> [What is being asked]: Reproduce the lines below exactly, from the one containing "Approximately how much" through the one containing "What shape is hidden in the image?", both included. Leave out any pictures.

> [Stored records]:
● ● ● ●

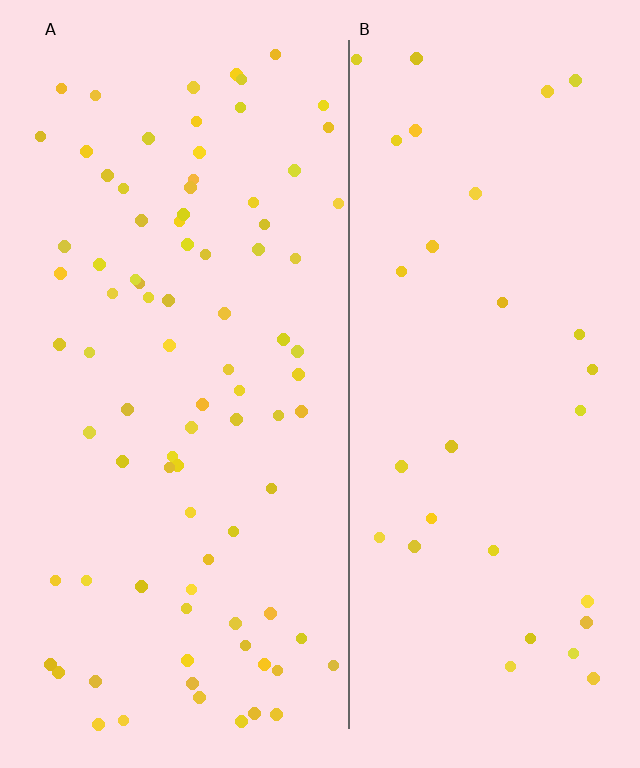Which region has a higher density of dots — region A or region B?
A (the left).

● ● ● ●

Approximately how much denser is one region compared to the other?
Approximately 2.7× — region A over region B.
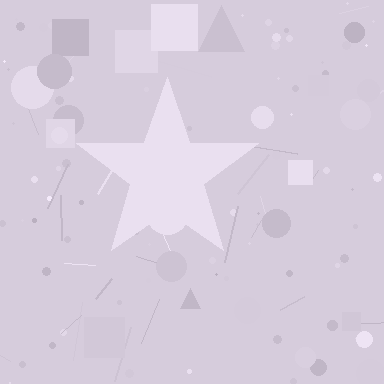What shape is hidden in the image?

● ● ● ●

> [The result]:
Approximately how much denser is one region compared to the other?
Approximately 2.7× — region A over region B.
What shape is hidden in the image?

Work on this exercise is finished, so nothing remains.